### Given problem
Write out every entry precisely as given, leaving the pictures out.

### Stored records
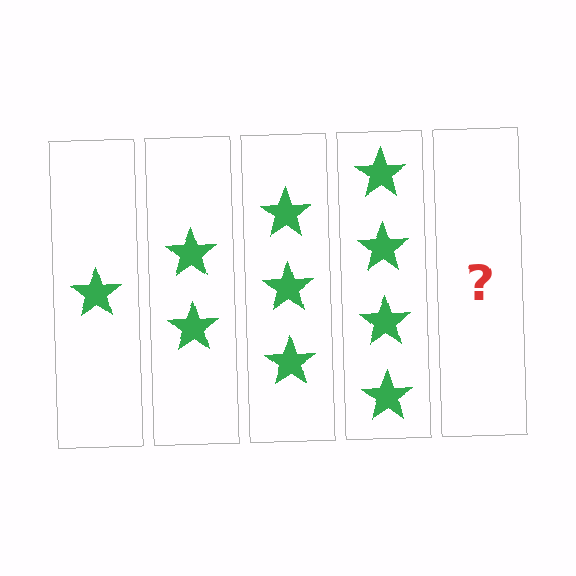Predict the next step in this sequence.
The next step is 5 stars.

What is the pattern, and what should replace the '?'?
The pattern is that each step adds one more star. The '?' should be 5 stars.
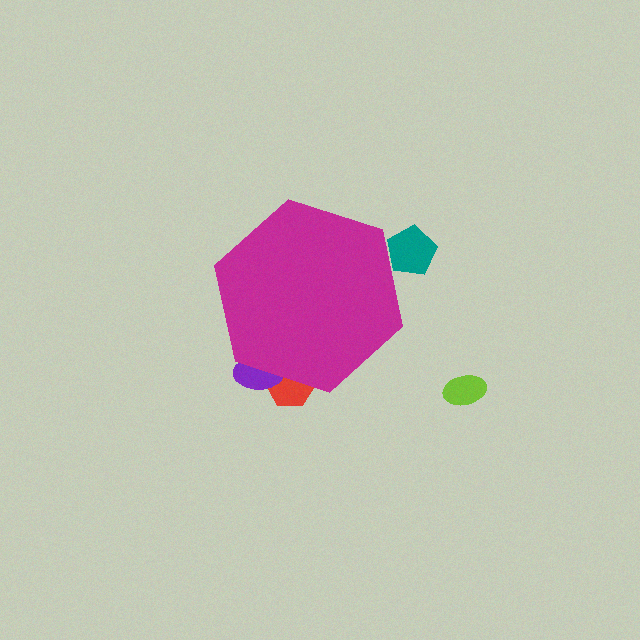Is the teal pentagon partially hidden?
No, the teal pentagon is fully visible.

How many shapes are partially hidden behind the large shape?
2 shapes are partially hidden.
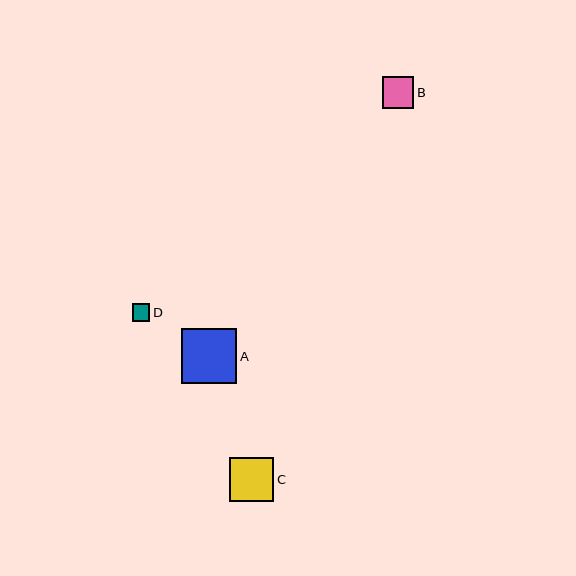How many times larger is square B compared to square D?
Square B is approximately 1.8 times the size of square D.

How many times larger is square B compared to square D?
Square B is approximately 1.8 times the size of square D.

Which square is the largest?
Square A is the largest with a size of approximately 55 pixels.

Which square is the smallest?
Square D is the smallest with a size of approximately 18 pixels.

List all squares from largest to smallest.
From largest to smallest: A, C, B, D.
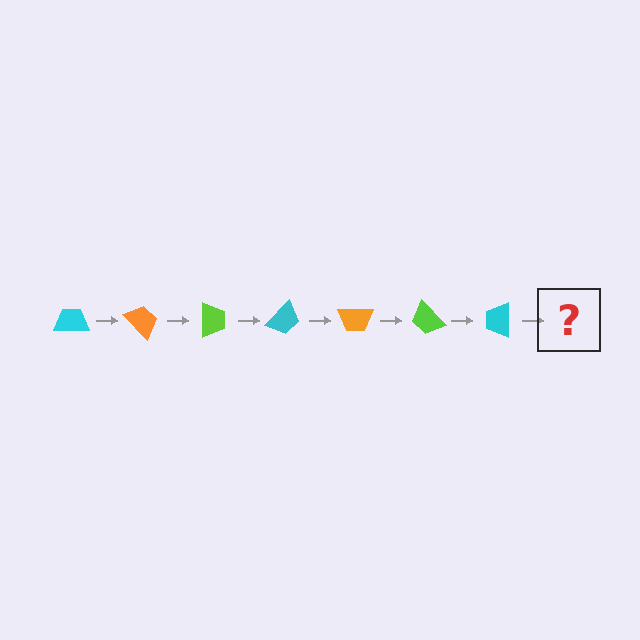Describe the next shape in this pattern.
It should be an orange trapezoid, rotated 315 degrees clockwise from the start.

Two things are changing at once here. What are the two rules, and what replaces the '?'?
The two rules are that it rotates 45 degrees clockwise each step and the color cycles through cyan, orange, and lime. The '?' should be an orange trapezoid, rotated 315 degrees clockwise from the start.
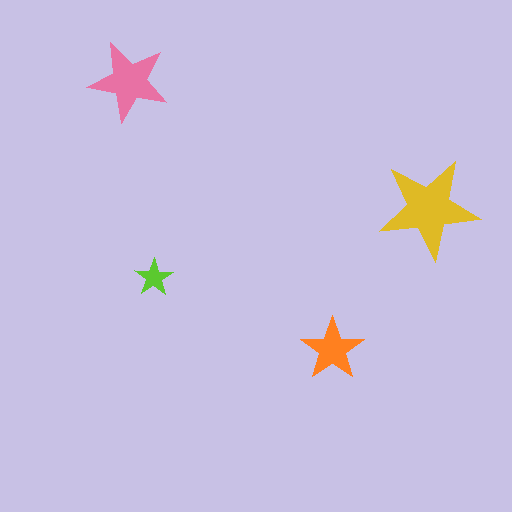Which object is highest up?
The pink star is topmost.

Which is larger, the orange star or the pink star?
The pink one.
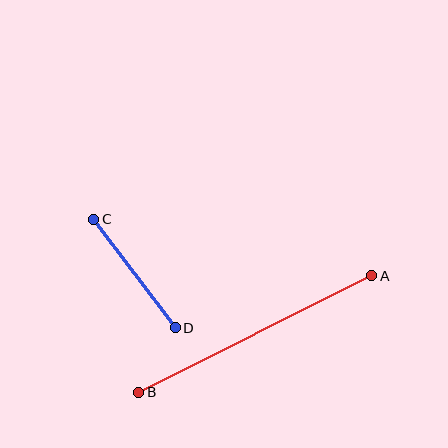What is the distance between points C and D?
The distance is approximately 136 pixels.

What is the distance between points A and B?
The distance is approximately 261 pixels.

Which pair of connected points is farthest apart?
Points A and B are farthest apart.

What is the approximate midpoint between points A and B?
The midpoint is at approximately (255, 334) pixels.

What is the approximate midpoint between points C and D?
The midpoint is at approximately (135, 273) pixels.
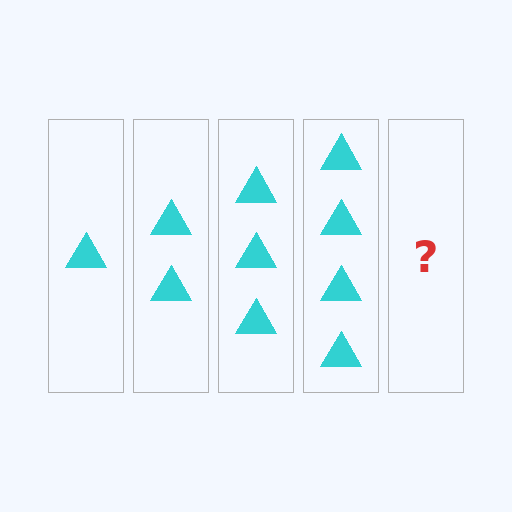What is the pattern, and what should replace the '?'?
The pattern is that each step adds one more triangle. The '?' should be 5 triangles.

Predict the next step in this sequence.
The next step is 5 triangles.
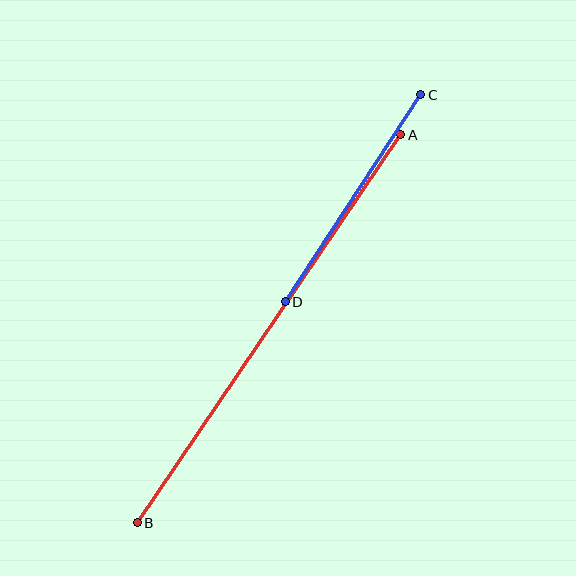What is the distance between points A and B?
The distance is approximately 469 pixels.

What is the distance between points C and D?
The distance is approximately 248 pixels.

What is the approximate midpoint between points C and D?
The midpoint is at approximately (353, 198) pixels.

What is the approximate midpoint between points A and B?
The midpoint is at approximately (269, 329) pixels.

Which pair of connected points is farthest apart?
Points A and B are farthest apart.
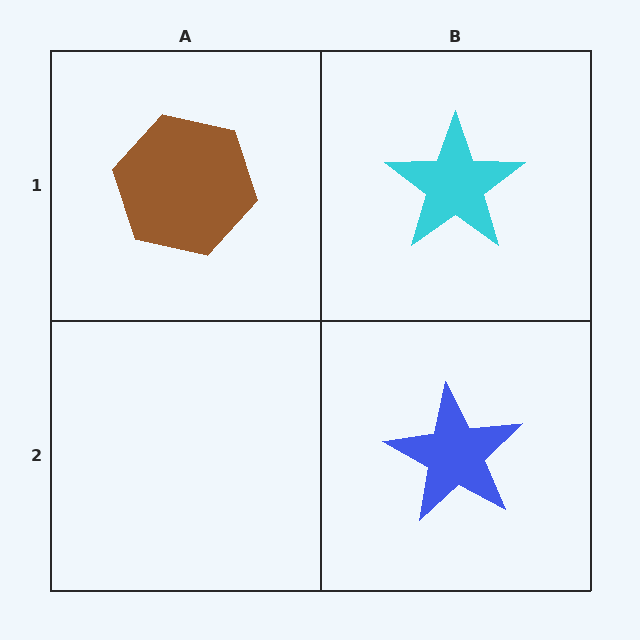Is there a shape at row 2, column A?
No, that cell is empty.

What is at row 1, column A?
A brown hexagon.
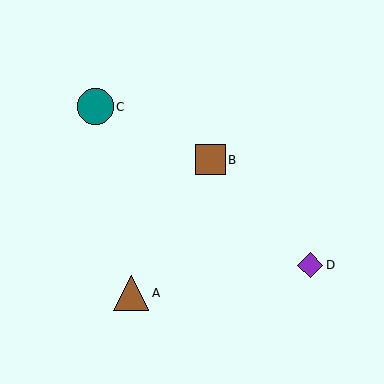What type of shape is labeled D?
Shape D is a purple diamond.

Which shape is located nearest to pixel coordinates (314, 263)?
The purple diamond (labeled D) at (310, 265) is nearest to that location.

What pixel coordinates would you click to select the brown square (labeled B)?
Click at (211, 160) to select the brown square B.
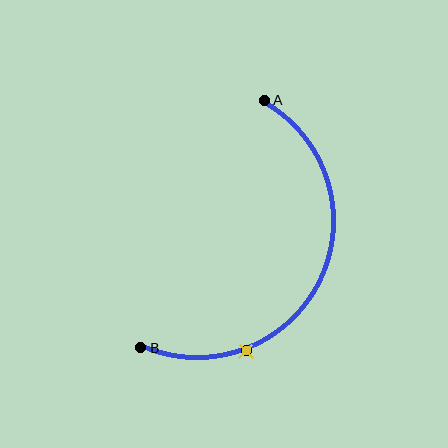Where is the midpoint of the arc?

### Correct result
Predict the next step in this sequence.
The next step is 5 stars.

What is the pattern, and what should replace the '?'?
The pattern is that each step adds one more star. The '?' should be 5 stars.
Is the teal pentagon partially hidden?
No, the teal pentagon is fully visible.

How many shapes are partially hidden behind the large shape?
2 shapes are partially hidden.
How many times larger is square B compared to square D?
Square B is approximately 1.8 times the size of square D.

How many times larger is square B compared to square D?
Square B is approximately 1.8 times the size of square D.

Which square is the largest?
Square A is the largest with a size of approximately 55 pixels.

Which square is the smallest?
Square D is the smallest with a size of approximately 18 pixels.

List all squares from largest to smallest.
From largest to smallest: A, C, B, D.
Describe the next shape in this pattern.
It should be an orange trapezoid, rotated 315 degrees clockwise from the start.

Two things are changing at once here. What are the two rules, and what replaces the '?'?
The two rules are that it rotates 45 degrees clockwise each step and the color cycles through cyan, orange, and lime. The '?' should be an orange trapezoid, rotated 315 degrees clockwise from the start.
Which object is highest up?
The pink star is topmost.

Which is larger, the orange star or the pink star?
The pink one.
What is the distance between points C and D?
The distance is approximately 136 pixels.

What is the distance between points A and B?
The distance is approximately 261 pixels.

Which pair of connected points is farthest apart?
Points A and B are farthest apart.

What is the approximate midpoint between points A and B?
The midpoint is at approximately (255, 334) pixels.

What is the approximate midpoint between points C and D?
The midpoint is at approximately (135, 273) pixels.
What is the pattern, and what should replace the '?'?
The pattern is that each step adds one more triangle. The '?' should be 5 triangles.

Predict the next step in this sequence.
The next step is 5 triangles.
What is the distance between points A and B?
The distance is approximately 469 pixels.

What is the distance between points C and D?
The distance is approximately 248 pixels.

What is the approximate midpoint between points C and D?
The midpoint is at approximately (353, 198) pixels.

What is the approximate midpoint between points A and B?
The midpoint is at approximately (269, 329) pixels.

Which pair of connected points is farthest apart?
Points A and B are farthest apart.
Is there a shape at row 2, column A?
No, that cell is empty.

What is at row 1, column A?
A brown hexagon.
What type of shape is labeled D?
Shape D is a purple diamond.

Which shape is located nearest to pixel coordinates (314, 263)?
The purple diamond (labeled D) at (310, 265) is nearest to that location.

What pixel coordinates would you click to select the brown square (labeled B)?
Click at (211, 160) to select the brown square B.
Where is the midpoint of the arc?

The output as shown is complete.